Data entries about shape features:
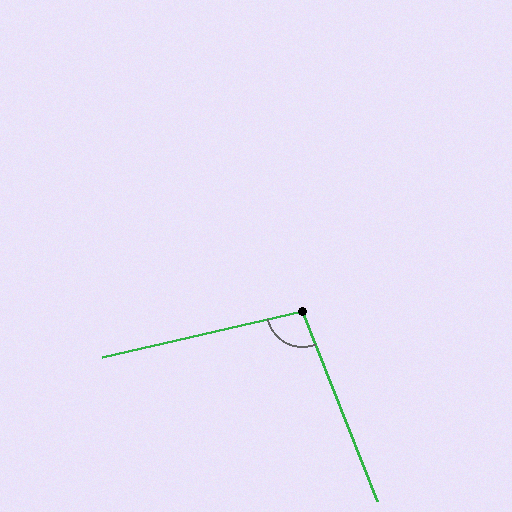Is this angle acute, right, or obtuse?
It is obtuse.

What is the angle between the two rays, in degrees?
Approximately 99 degrees.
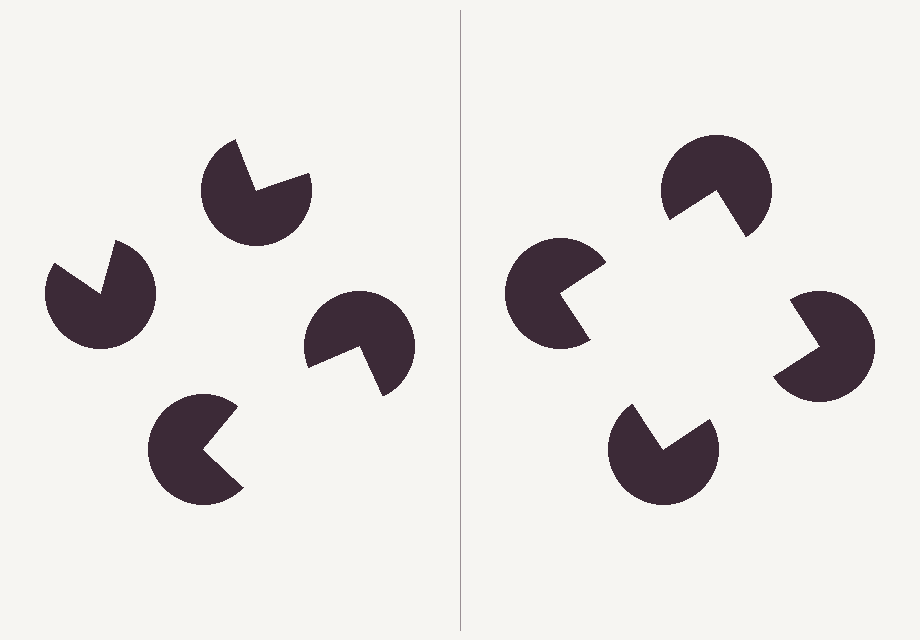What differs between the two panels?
The pac-man discs are positioned identically on both sides; only the wedge orientations differ. On the right they align to a square; on the left they are misaligned.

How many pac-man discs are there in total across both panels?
8 — 4 on each side.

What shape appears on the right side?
An illusory square.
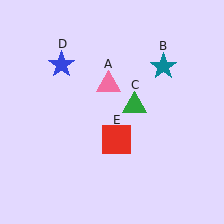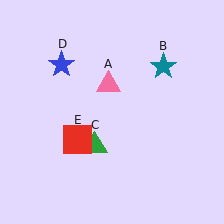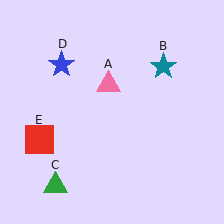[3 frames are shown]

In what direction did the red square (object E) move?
The red square (object E) moved left.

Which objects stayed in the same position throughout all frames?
Pink triangle (object A) and teal star (object B) and blue star (object D) remained stationary.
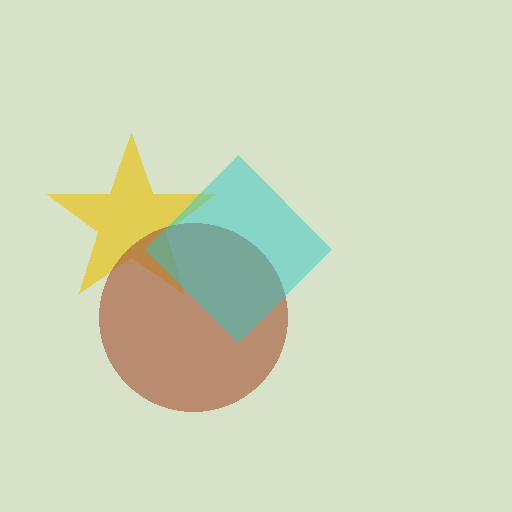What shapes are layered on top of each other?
The layered shapes are: a yellow star, a brown circle, a cyan diamond.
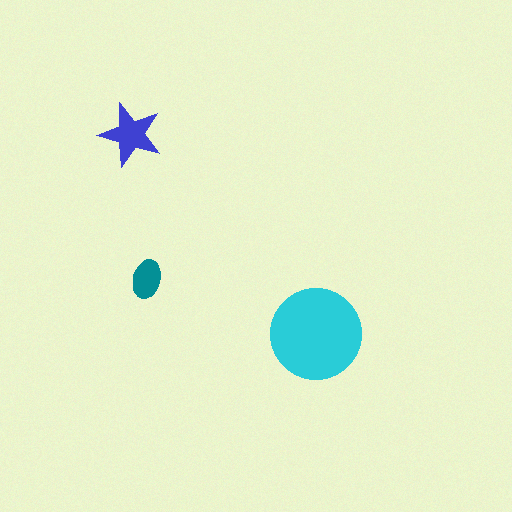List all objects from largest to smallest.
The cyan circle, the blue star, the teal ellipse.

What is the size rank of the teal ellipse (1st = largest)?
3rd.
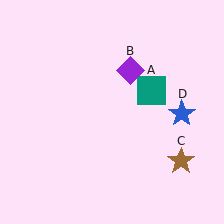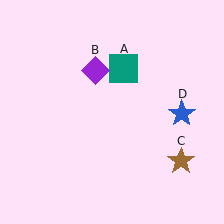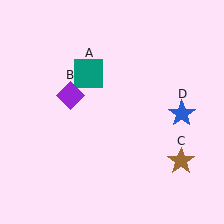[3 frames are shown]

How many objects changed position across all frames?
2 objects changed position: teal square (object A), purple diamond (object B).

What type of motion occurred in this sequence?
The teal square (object A), purple diamond (object B) rotated counterclockwise around the center of the scene.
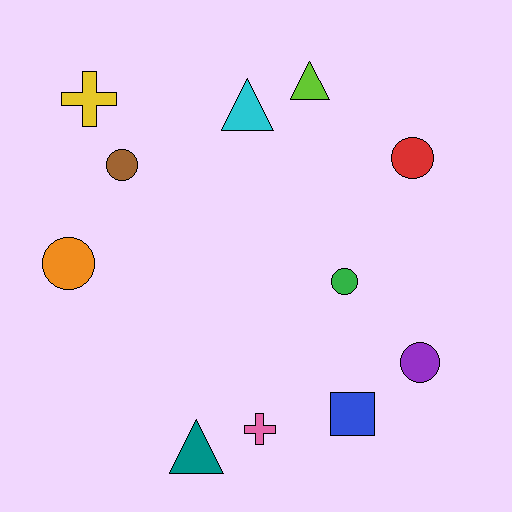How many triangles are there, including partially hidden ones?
There are 3 triangles.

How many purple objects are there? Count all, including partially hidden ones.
There is 1 purple object.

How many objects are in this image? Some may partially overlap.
There are 11 objects.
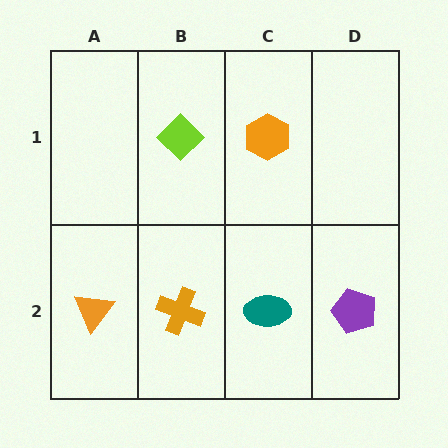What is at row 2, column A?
An orange triangle.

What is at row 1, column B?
A lime diamond.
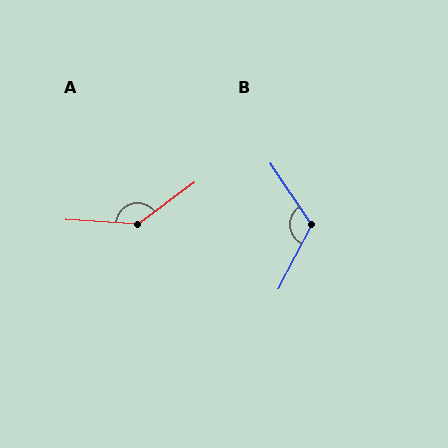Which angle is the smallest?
B, at approximately 119 degrees.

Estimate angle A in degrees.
Approximately 140 degrees.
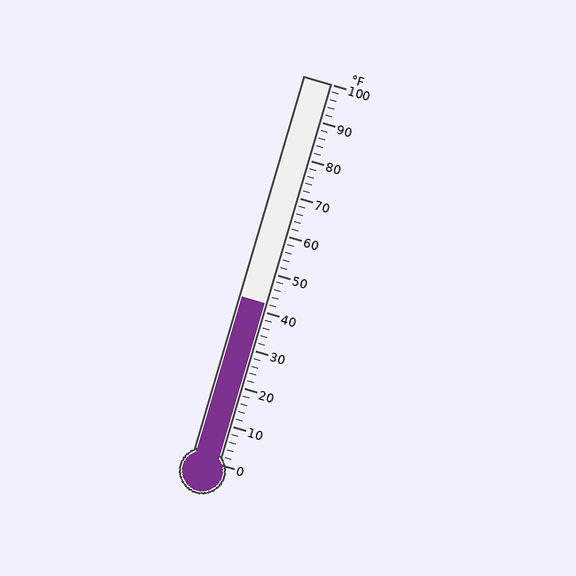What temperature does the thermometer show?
The thermometer shows approximately 42°F.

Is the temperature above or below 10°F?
The temperature is above 10°F.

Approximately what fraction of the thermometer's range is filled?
The thermometer is filled to approximately 40% of its range.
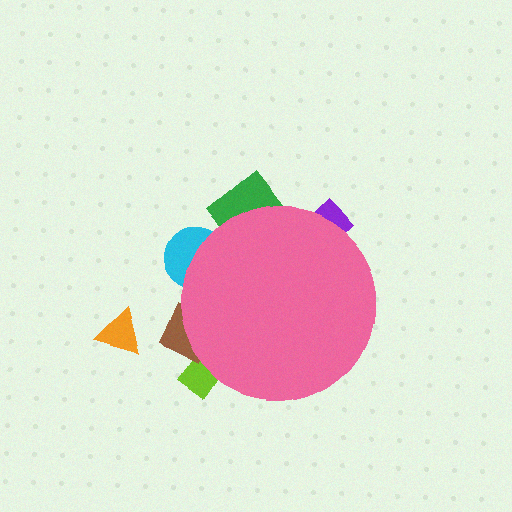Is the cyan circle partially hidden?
Yes, the cyan circle is partially hidden behind the pink circle.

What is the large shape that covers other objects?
A pink circle.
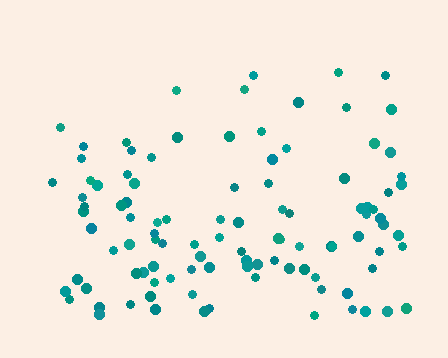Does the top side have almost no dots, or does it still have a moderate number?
Still a moderate number, just noticeably fewer than the bottom.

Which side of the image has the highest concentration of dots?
The bottom.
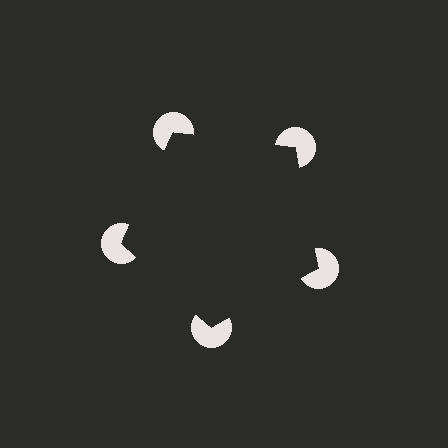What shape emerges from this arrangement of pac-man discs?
An illusory pentagon — its edges are inferred from the aligned wedge cuts in the pac-man discs, not physically drawn.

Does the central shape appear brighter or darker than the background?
It typically appears slightly darker than the background, even though no actual brightness change is drawn.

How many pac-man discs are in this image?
There are 5 — one at each vertex of the illusory pentagon.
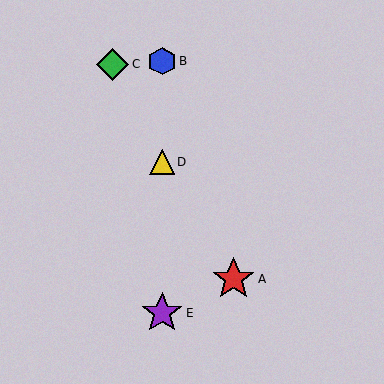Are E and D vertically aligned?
Yes, both are at x≈162.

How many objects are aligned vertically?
3 objects (B, D, E) are aligned vertically.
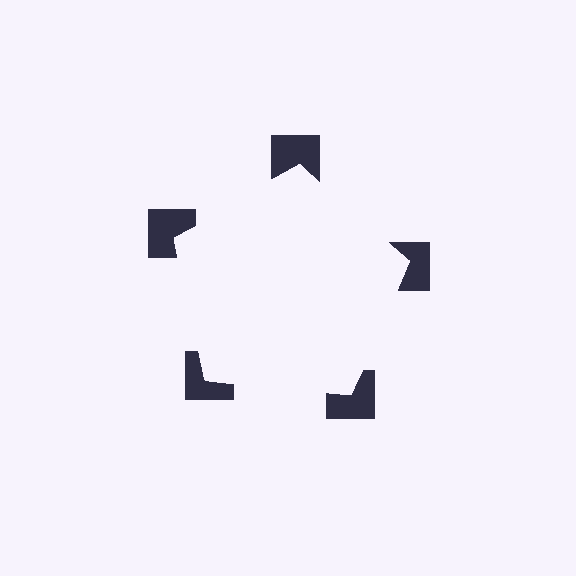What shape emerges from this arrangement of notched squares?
An illusory pentagon — its edges are inferred from the aligned wedge cuts in the notched squares, not physically drawn.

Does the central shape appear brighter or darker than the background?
It typically appears slightly brighter than the background, even though no actual brightness change is drawn.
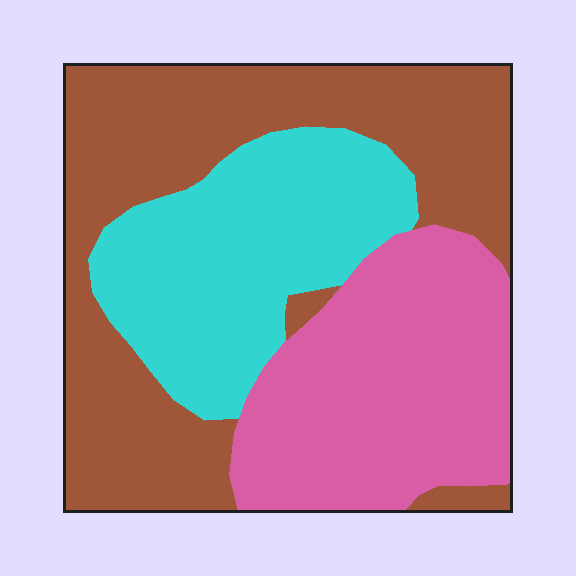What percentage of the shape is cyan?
Cyan covers 27% of the shape.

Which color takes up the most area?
Brown, at roughly 40%.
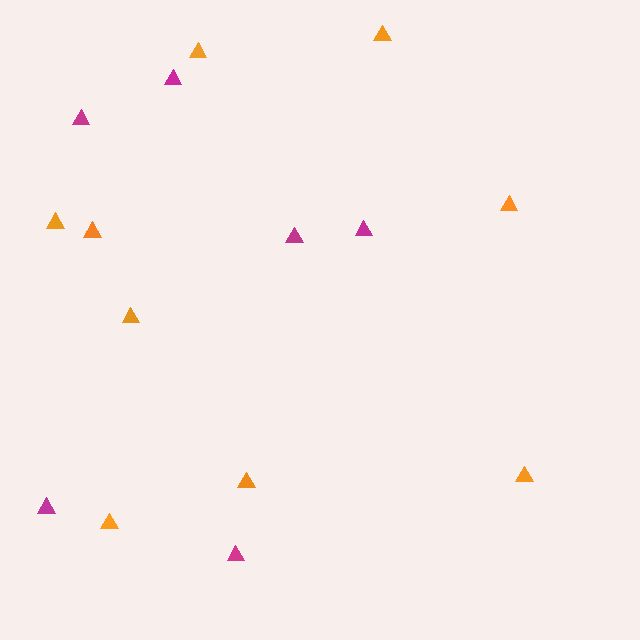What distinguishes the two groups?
There are 2 groups: one group of orange triangles (9) and one group of magenta triangles (6).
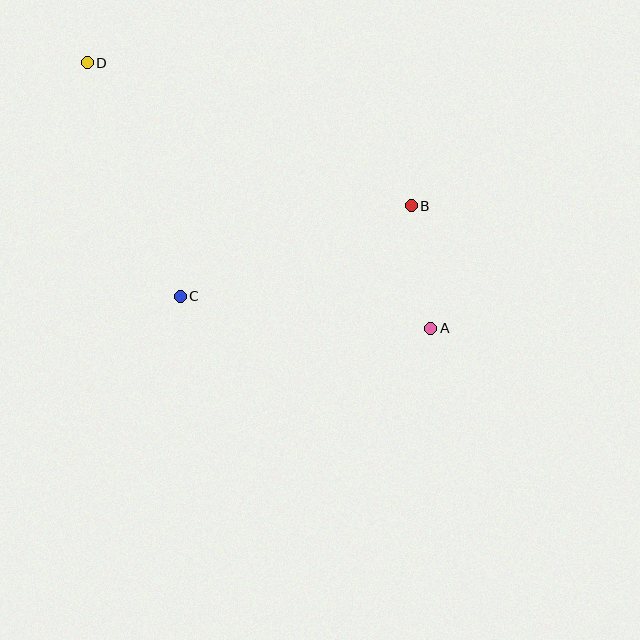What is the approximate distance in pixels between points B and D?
The distance between B and D is approximately 354 pixels.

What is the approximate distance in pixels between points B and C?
The distance between B and C is approximately 248 pixels.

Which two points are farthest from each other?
Points A and D are farthest from each other.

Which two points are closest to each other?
Points A and B are closest to each other.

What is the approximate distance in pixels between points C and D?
The distance between C and D is approximately 251 pixels.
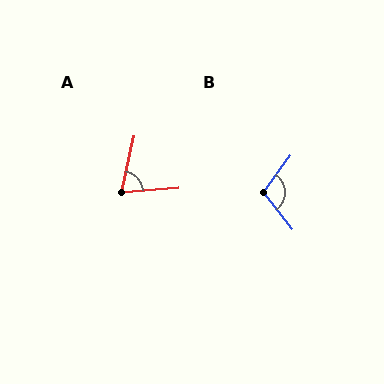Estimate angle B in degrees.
Approximately 106 degrees.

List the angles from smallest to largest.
A (73°), B (106°).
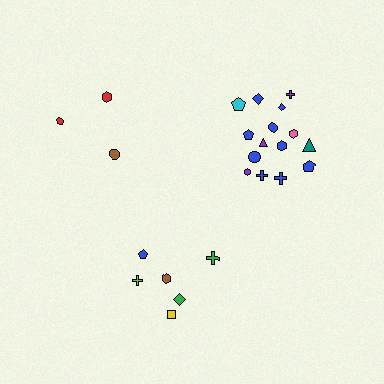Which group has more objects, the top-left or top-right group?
The top-right group.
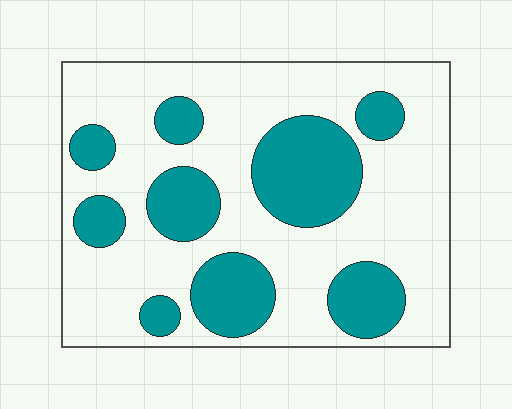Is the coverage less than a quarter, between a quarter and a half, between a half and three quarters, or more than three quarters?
Between a quarter and a half.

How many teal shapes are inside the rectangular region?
9.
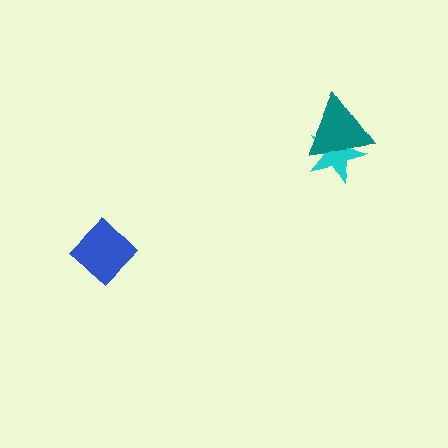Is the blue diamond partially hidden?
No, no other shape covers it.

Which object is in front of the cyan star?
The teal triangle is in front of the cyan star.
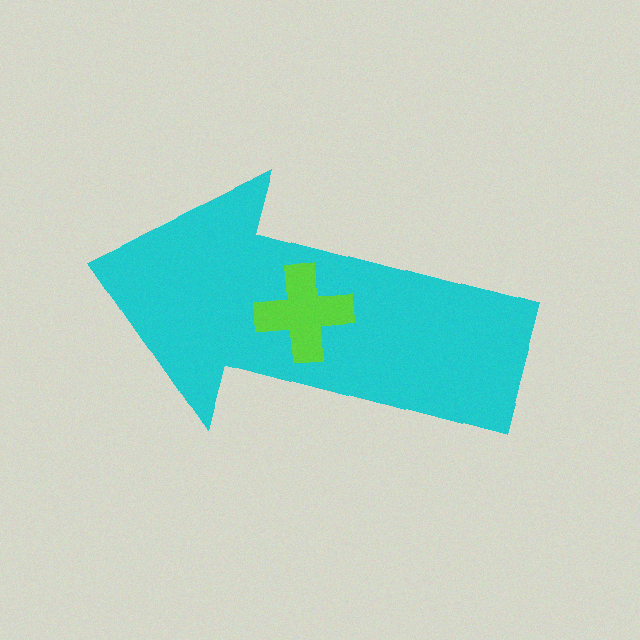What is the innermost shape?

### Directions:
Omit all pictures while transcribing the entries verbatim.

### Result of this exercise:
Is this angle acute, right, or obtuse?
It is obtuse.

What is the angle between the two rays, in degrees?
Approximately 99 degrees.
What differs between the two panels?
The pac-man discs are positioned identically on both sides; only the wedge orientations differ. On the right they align to a square; on the left they are misaligned.

How many pac-man discs are there in total across both panels?
8 — 4 on each side.

What shape appears on the right side?
An illusory square.
[3 frames are shown]

In what direction did the red square (object E) move?
The red square (object E) moved left.

Which objects stayed in the same position throughout all frames?
Pink triangle (object A) and teal star (object B) and blue star (object D) remained stationary.
What shapes are layered on top of each other?
The layered shapes are: a yellow star, a brown circle, a cyan diamond.
List all objects from largest to smallest.
The cyan circle, the blue star, the teal ellipse.

What is the size rank of the teal ellipse (1st = largest)?
3rd.
[3 frames are shown]

How many objects changed position across all frames?
2 objects changed position: teal square (object A), purple diamond (object B).

What type of motion occurred in this sequence?
The teal square (object A), purple diamond (object B) rotated counterclockwise around the center of the scene.
How many triangles are there, including partially hidden ones?
There are 3 triangles.

How many purple objects are there? Count all, including partially hidden ones.
There is 1 purple object.

How many objects are in this image? Some may partially overlap.
There are 11 objects.
What is at row 2, column A?
An orange triangle.

What is at row 1, column B?
A lime diamond.
Which angle is the smallest?
B, at approximately 119 degrees.

Estimate angle A in degrees.
Approximately 140 degrees.
What temperature does the thermometer show?
The thermometer shows approximately 42°F.

Is the temperature above or below 10°F?
The temperature is above 10°F.

Approximately what fraction of the thermometer's range is filled?
The thermometer is filled to approximately 40% of its range.
Is the cyan circle partially hidden?
Yes, the cyan circle is partially hidden behind the pink circle.

What is the large shape that covers other objects?
A pink circle.
Does the top side have almost no dots, or does it still have a moderate number?
Still a moderate number, just noticeably fewer than the bottom.

Which side of the image has the highest concentration of dots?
The bottom.
What shape emerges from this arrangement of pac-man discs?
An illusory pentagon — its edges are inferred from the aligned wedge cuts in the pac-man discs, not physically drawn.

Does the central shape appear brighter or darker than the background?
It typically appears slightly darker than the background, even though no actual brightness change is drawn.

How many pac-man discs are in this image?
There are 5 — one at each vertex of the illusory pentagon.
Are E and D vertically aligned?
Yes, both are at x≈162.

How many objects are aligned vertically?
3 objects (B, D, E) are aligned vertically.
What shape emerges from this arrangement of notched squares?
An illusory pentagon — its edges are inferred from the aligned wedge cuts in the notched squares, not physically drawn.

Does the central shape appear brighter or darker than the background?
It typically appears slightly brighter than the background, even though no actual brightness change is drawn.
What percentage of the shape is cyan?
Cyan covers 27% of the shape.

Which color takes up the most area?
Brown, at roughly 40%.
What distinguishes the two groups?
There are 2 groups: one group of orange triangles (9) and one group of magenta triangles (6).
What is the approximate distance in pixels between points B and D?
The distance between B and D is approximately 354 pixels.

What is the approximate distance in pixels between points B and C?
The distance between B and C is approximately 248 pixels.

Which two points are farthest from each other?
Points A and D are farthest from each other.

Which two points are closest to each other?
Points A and B are closest to each other.

What is the approximate distance in pixels between points C and D?
The distance between C and D is approximately 251 pixels.
Estimate angle B in degrees.
Approximately 106 degrees.

List the angles from smallest to largest.
A (73°), B (106°).
Which group has more objects, the top-left or top-right group?
The top-right group.
Is the coverage less than a quarter, between a quarter and a half, between a half and three quarters, or more than three quarters?
Between a quarter and a half.

How many teal shapes are inside the rectangular region?
9.
Is the blue diamond partially hidden?
No, no other shape covers it.

Which object is in front of the cyan star?
The teal triangle is in front of the cyan star.
What is the innermost shape?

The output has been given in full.